Exercise instructions
Pictures do not belong in the copy; quote every entry below exactly.

Data provided

------

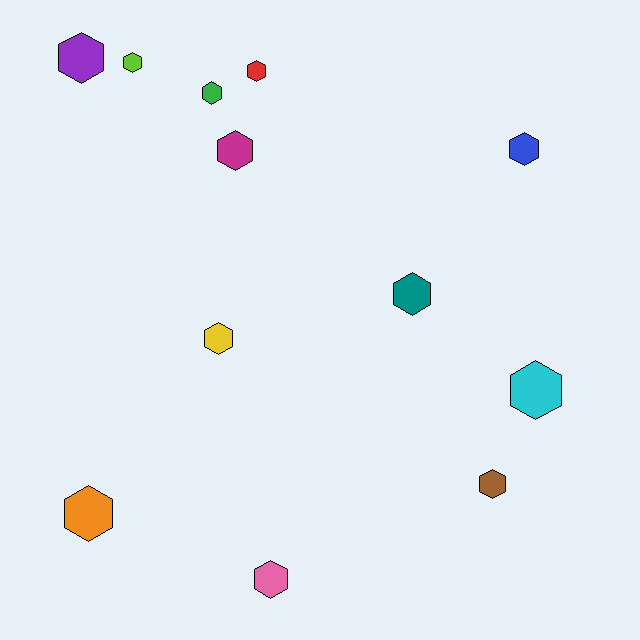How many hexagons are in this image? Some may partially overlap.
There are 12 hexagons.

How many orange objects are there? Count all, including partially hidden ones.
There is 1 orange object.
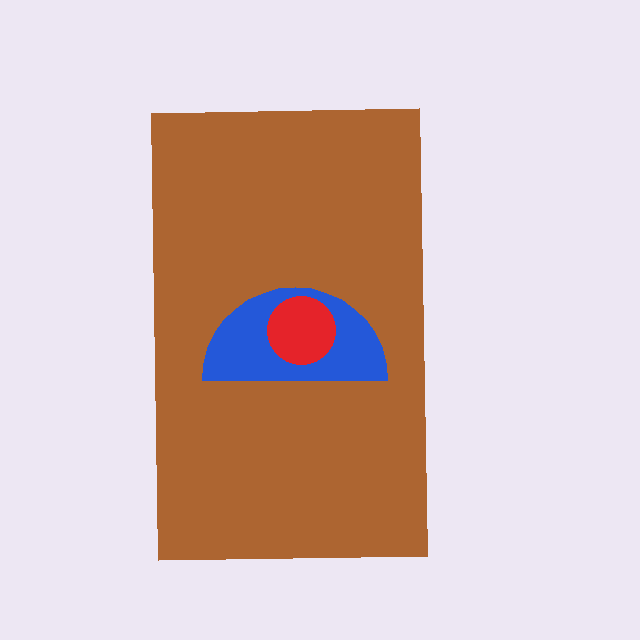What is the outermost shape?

------

Answer to this exercise
How many hexagons are in this image? Some may partially overlap.
There are 12 hexagons.

How many orange objects are there? Count all, including partially hidden ones.
There is 1 orange object.
What is the outermost shape?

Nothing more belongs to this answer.